**WHAT YOU HAVE TO DO**
Quote each record exactly, please, leaving none out.

— START OF AVAILABLE RECORDS —

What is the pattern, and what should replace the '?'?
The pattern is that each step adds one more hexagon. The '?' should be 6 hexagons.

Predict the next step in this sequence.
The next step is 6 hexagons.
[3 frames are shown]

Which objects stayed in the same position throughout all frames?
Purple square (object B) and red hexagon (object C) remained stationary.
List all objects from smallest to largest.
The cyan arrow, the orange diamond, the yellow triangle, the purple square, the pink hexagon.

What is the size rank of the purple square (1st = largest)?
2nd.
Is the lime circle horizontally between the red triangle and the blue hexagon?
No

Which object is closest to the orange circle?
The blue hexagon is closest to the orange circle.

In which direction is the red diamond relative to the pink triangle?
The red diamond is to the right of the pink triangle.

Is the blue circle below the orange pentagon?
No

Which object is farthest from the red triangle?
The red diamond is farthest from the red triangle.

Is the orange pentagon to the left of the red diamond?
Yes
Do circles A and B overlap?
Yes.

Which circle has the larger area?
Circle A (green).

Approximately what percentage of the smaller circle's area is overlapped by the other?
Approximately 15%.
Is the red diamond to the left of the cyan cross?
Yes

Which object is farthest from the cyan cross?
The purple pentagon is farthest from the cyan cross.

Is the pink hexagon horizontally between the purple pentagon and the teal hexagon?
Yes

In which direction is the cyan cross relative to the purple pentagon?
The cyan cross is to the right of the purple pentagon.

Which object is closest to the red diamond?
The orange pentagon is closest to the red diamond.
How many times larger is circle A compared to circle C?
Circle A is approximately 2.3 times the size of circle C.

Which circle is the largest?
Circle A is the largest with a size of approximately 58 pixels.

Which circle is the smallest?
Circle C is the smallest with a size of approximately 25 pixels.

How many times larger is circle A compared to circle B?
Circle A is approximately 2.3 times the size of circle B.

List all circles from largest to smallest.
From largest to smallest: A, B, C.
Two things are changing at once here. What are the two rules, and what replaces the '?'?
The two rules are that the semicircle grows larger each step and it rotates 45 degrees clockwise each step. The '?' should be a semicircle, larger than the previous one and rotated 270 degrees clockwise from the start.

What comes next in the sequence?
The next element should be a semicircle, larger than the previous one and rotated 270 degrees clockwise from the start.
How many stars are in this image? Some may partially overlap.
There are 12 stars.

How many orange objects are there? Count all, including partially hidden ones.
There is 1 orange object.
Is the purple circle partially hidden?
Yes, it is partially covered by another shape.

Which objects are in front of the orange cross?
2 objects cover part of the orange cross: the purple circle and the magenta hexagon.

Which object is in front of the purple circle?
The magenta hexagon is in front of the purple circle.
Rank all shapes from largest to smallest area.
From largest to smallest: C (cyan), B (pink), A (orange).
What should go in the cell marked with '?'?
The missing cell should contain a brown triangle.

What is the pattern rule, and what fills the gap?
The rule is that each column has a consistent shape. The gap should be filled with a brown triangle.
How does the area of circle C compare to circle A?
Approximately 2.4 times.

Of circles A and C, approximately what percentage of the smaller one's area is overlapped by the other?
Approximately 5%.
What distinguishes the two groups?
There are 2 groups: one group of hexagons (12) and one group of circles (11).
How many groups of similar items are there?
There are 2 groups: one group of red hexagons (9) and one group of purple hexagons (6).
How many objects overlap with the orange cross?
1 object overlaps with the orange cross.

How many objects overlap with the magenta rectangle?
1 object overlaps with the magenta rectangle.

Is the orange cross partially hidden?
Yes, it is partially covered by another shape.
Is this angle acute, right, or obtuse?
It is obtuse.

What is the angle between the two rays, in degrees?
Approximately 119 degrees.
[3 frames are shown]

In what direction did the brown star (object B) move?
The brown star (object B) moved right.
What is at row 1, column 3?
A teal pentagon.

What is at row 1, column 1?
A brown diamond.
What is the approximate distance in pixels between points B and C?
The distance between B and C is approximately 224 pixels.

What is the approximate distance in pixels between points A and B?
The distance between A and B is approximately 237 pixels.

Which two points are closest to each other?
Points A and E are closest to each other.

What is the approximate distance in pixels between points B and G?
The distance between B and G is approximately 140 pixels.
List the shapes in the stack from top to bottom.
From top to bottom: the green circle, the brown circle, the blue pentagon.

— END OF AVAILABLE RECORDS —

**RESPONSE TO THE TASK**
What is the pattern, and what should replace the '?'?
The pattern is that each step adds one more hexagon. The '?' should be 6 hexagons.

Predict the next step in this sequence.
The next step is 6 hexagons.
[3 frames are shown]

Which objects stayed in the same position throughout all frames?
Purple square (object B) and red hexagon (object C) remained stationary.
List all objects from smallest to largest.
The cyan arrow, the orange diamond, the yellow triangle, the purple square, the pink hexagon.

What is the size rank of the purple square (1st = largest)?
2nd.
Is the lime circle horizontally between the red triangle and the blue hexagon?
No

Which object is closest to the orange circle?
The blue hexagon is closest to the orange circle.

In which direction is the red diamond relative to the pink triangle?
The red diamond is to the right of the pink triangle.

Is the blue circle below the orange pentagon?
No

Which object is farthest from the red triangle?
The red diamond is farthest from the red triangle.

Is the orange pentagon to the left of the red diamond?
Yes
Do circles A and B overlap?
Yes.

Which circle has the larger area?
Circle A (green).

Approximately what percentage of the smaller circle's area is overlapped by the other?
Approximately 15%.
Is the red diamond to the left of the cyan cross?
Yes

Which object is farthest from the cyan cross?
The purple pentagon is farthest from the cyan cross.

Is the pink hexagon horizontally between the purple pentagon and the teal hexagon?
Yes

In which direction is the cyan cross relative to the purple pentagon?
The cyan cross is to the right of the purple pentagon.

Which object is closest to the red diamond?
The orange pentagon is closest to the red diamond.
How many times larger is circle A compared to circle C?
Circle A is approximately 2.3 times the size of circle C.

Which circle is the largest?
Circle A is the largest with a size of approximately 58 pixels.

Which circle is the smallest?
Circle C is the smallest with a size of approximately 25 pixels.

How many times larger is circle A compared to circle B?
Circle A is approximately 2.3 times the size of circle B.

List all circles from largest to smallest.
From largest to smallest: A, B, C.
Two things are changing at once here. What are the two rules, and what replaces the '?'?
The two rules are that the semicircle grows larger each step and it rotates 45 degrees clockwise each step. The '?' should be a semicircle, larger than the previous one and rotated 270 degrees clockwise from the start.

What comes next in the sequence?
The next element should be a semicircle, larger than the previous one and rotated 270 degrees clockwise from the start.
How many stars are in this image? Some may partially overlap.
There are 12 stars.

How many orange objects are there? Count all, including partially hidden ones.
There is 1 orange object.
Is the purple circle partially hidden?
Yes, it is partially covered by another shape.

Which objects are in front of the orange cross?
2 objects cover part of the orange cross: the purple circle and the magenta hexagon.

Which object is in front of the purple circle?
The magenta hexagon is in front of the purple circle.
Rank all shapes from largest to smallest area.
From largest to smallest: C (cyan), B (pink), A (orange).
What should go in the cell marked with '?'?
The missing cell should contain a brown triangle.

What is the pattern rule, and what fills the gap?
The rule is that each column has a consistent shape. The gap should be filled with a brown triangle.
How does the area of circle C compare to circle A?
Approximately 2.4 times.

Of circles A and C, approximately what percentage of the smaller one's area is overlapped by the other?
Approximately 5%.
What distinguishes the two groups?
There are 2 groups: one group of hexagons (12) and one group of circles (11).
How many groups of similar items are there?
There are 2 groups: one group of red hexagons (9) and one group of purple hexagons (6).
How many objects overlap with the orange cross?
1 object overlaps with the orange cross.

How many objects overlap with the magenta rectangle?
1 object overlaps with the magenta rectangle.

Is the orange cross partially hidden?
Yes, it is partially covered by another shape.
Is this angle acute, right, or obtuse?
It is obtuse.

What is the angle between the two rays, in degrees?
Approximately 119 degrees.
[3 frames are shown]

In what direction did the brown star (object B) move?
The brown star (object B) moved right.
What is at row 1, column 3?
A teal pentagon.

What is at row 1, column 1?
A brown diamond.
What is the approximate distance in pixels between points B and C?
The distance between B and C is approximately 224 pixels.

What is the approximate distance in pixels between points A and B?
The distance between A and B is approximately 237 pixels.

Which two points are closest to each other?
Points A and E are closest to each other.

What is the approximate distance in pixels between points B and G?
The distance between B and G is approximately 140 pixels.
List the shapes in the stack from top to bottom.
From top to bottom: the green circle, the brown circle, the blue pentagon.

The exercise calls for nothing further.